Start of Provided records

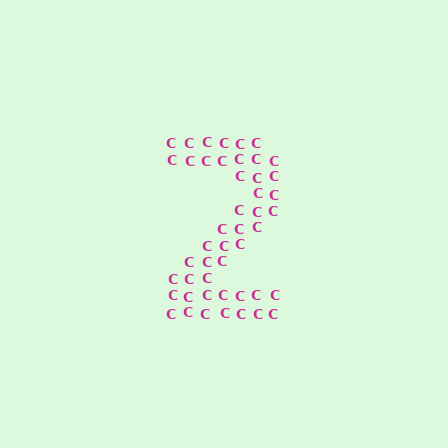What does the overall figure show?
The overall figure shows the digit 2.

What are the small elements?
The small elements are letter C's.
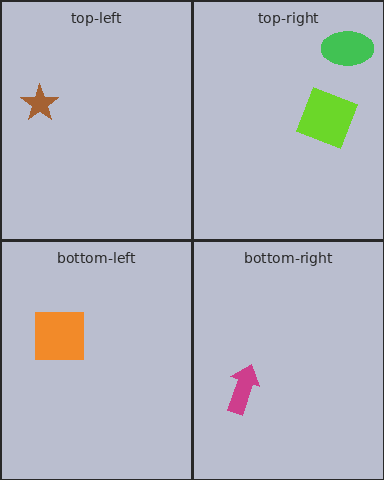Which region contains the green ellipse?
The top-right region.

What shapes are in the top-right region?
The green ellipse, the lime diamond.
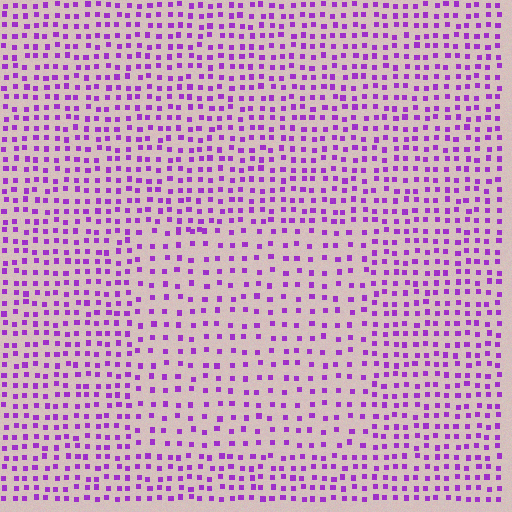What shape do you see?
I see a rectangle.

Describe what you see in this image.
The image contains small purple elements arranged at two different densities. A rectangle-shaped region is visible where the elements are less densely packed than the surrounding area.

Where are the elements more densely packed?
The elements are more densely packed outside the rectangle boundary.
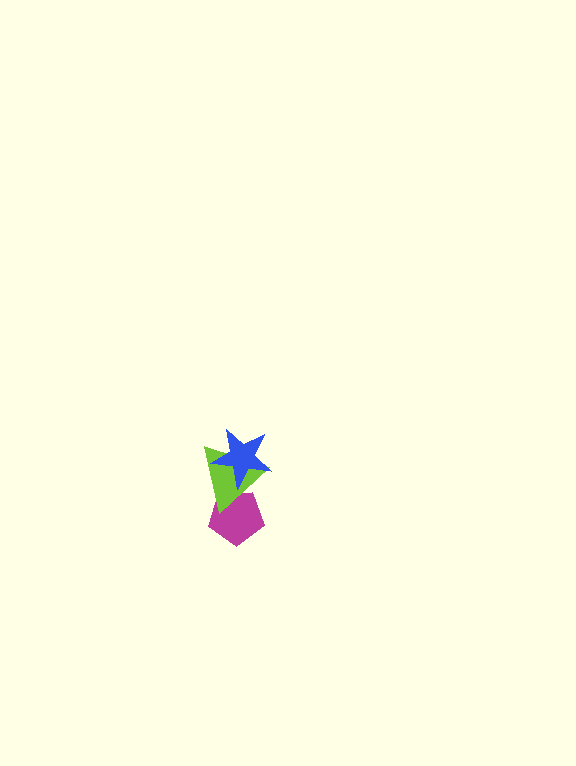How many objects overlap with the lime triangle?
2 objects overlap with the lime triangle.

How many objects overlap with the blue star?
1 object overlaps with the blue star.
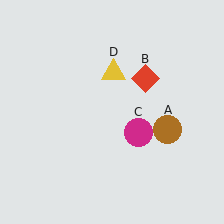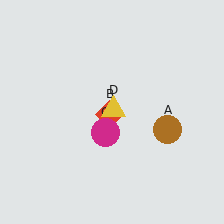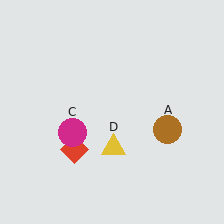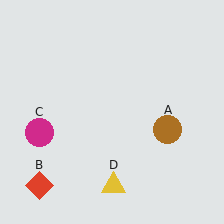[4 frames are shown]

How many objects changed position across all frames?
3 objects changed position: red diamond (object B), magenta circle (object C), yellow triangle (object D).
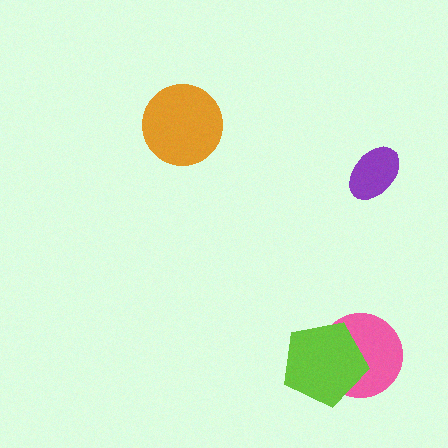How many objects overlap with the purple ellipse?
0 objects overlap with the purple ellipse.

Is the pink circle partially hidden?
Yes, it is partially covered by another shape.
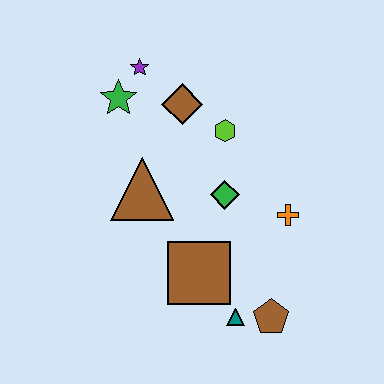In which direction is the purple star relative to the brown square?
The purple star is above the brown square.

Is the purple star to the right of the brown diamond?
No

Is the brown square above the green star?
No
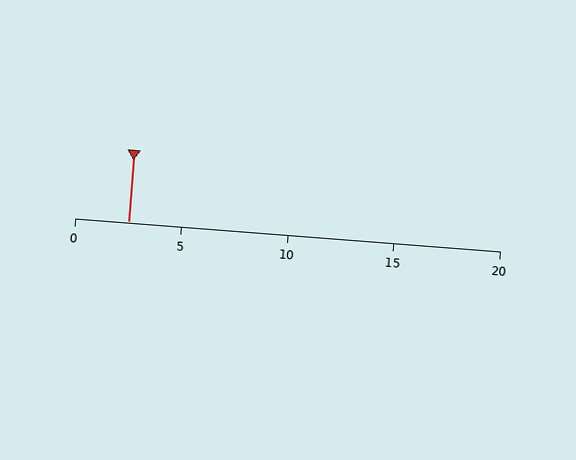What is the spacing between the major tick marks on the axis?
The major ticks are spaced 5 apart.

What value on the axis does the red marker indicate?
The marker indicates approximately 2.5.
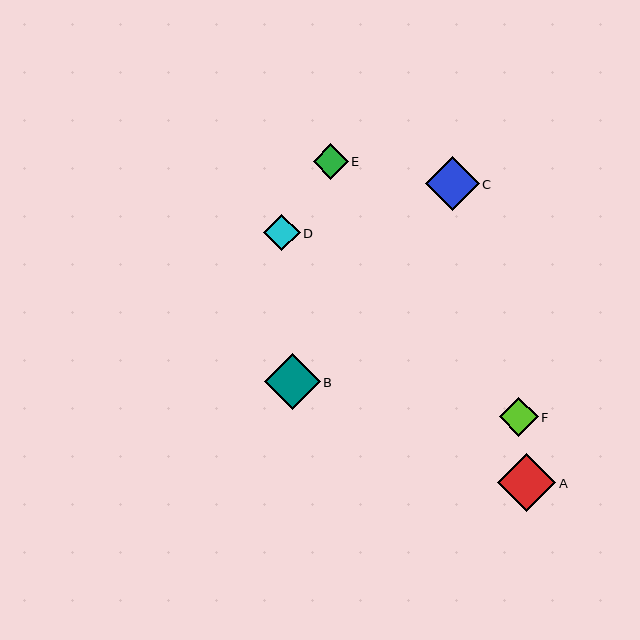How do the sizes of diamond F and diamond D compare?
Diamond F and diamond D are approximately the same size.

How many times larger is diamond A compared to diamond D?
Diamond A is approximately 1.6 times the size of diamond D.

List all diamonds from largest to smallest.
From largest to smallest: A, B, C, F, D, E.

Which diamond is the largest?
Diamond A is the largest with a size of approximately 58 pixels.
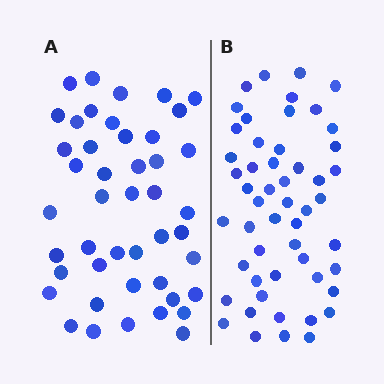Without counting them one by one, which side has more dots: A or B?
Region B (the right region) has more dots.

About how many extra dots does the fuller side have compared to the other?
Region B has roughly 8 or so more dots than region A.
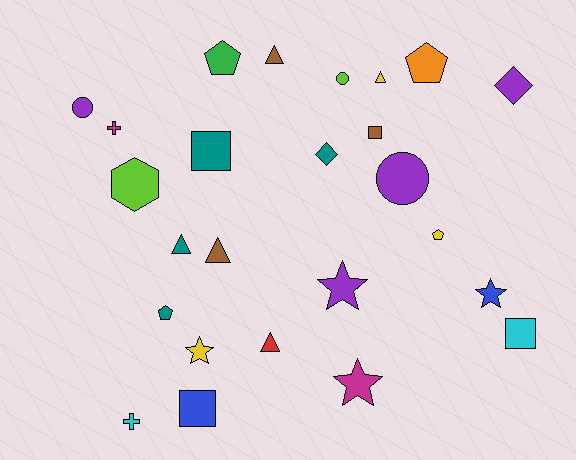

End of Provided records

Task prompt: All the material shown above is to be copied exactly, with no pictures carried over.

Correct result:
What does the overall figure show?
The overall figure shows the digit 2.

What are the small elements?
The small elements are letter C's.
Which region contains the green ellipse?
The top-right region.

What shapes are in the top-right region?
The green ellipse, the lime diamond.
What shape do you see?
I see a rectangle.

Describe what you see in this image.
The image contains small purple elements arranged at two different densities. A rectangle-shaped region is visible where the elements are less densely packed than the surrounding area.

Where are the elements more densely packed?
The elements are more densely packed outside the rectangle boundary.
How many objects overlap with the lime triangle?
2 objects overlap with the lime triangle.

How many objects overlap with the blue star?
1 object overlaps with the blue star.
[4 frames are shown]

How many objects changed position across all frames?
3 objects changed position: red diamond (object B), magenta circle (object C), yellow triangle (object D).
How many objects overlap with the purple ellipse?
0 objects overlap with the purple ellipse.

Is the pink circle partially hidden?
Yes, it is partially covered by another shape.
In which direction is the purple star relative to the brown square?
The purple star is above the brown square.

Is the purple star to the right of the brown diamond?
No

Is the brown square above the green star?
No
What is the spacing between the major tick marks on the axis?
The major ticks are spaced 5 apart.

What value on the axis does the red marker indicate?
The marker indicates approximately 2.5.
How do the sizes of diamond F and diamond D compare?
Diamond F and diamond D are approximately the same size.

How many times larger is diamond A compared to diamond D?
Diamond A is approximately 1.6 times the size of diamond D.

List all diamonds from largest to smallest.
From largest to smallest: A, B, C, F, D, E.

Which diamond is the largest?
Diamond A is the largest with a size of approximately 58 pixels.
Without counting them one by one, which side has more dots: A or B?
Region B (the right region) has more dots.

About how many extra dots does the fuller side have compared to the other?
Region B has roughly 8 or so more dots than region A.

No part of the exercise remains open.